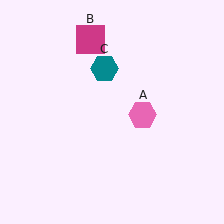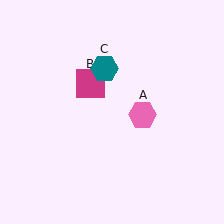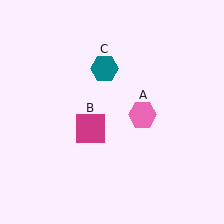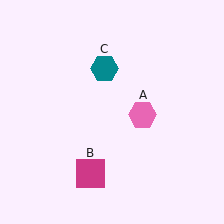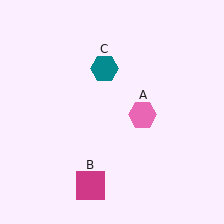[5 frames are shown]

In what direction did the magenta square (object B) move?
The magenta square (object B) moved down.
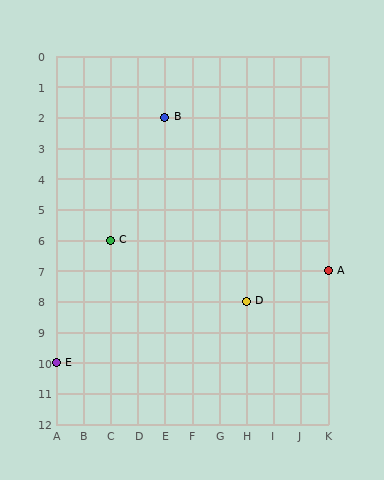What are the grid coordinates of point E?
Point E is at grid coordinates (A, 10).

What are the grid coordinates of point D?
Point D is at grid coordinates (H, 8).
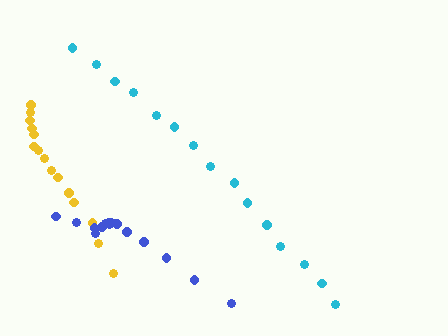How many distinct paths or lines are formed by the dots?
There are 3 distinct paths.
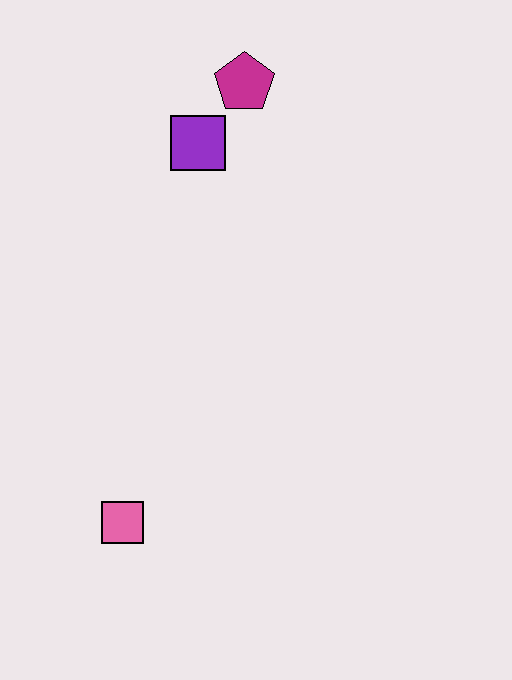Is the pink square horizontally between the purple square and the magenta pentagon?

· · · · ·

EXERCISE DESCRIPTION
Omit the pictures and restate the rest of the records verbatim.

RESPONSE TO THE EXERCISE
[5 frames are shown]

In what direction did the magenta square (object B) move?
The magenta square (object B) moved down.
What are the grid coordinates of point E?
Point E is at grid coordinates (A, 10).

What are the grid coordinates of point D?
Point D is at grid coordinates (H, 8).
How many distinct paths or lines are formed by the dots?
There are 3 distinct paths.
Is the pink square horizontally between the purple square and the magenta pentagon?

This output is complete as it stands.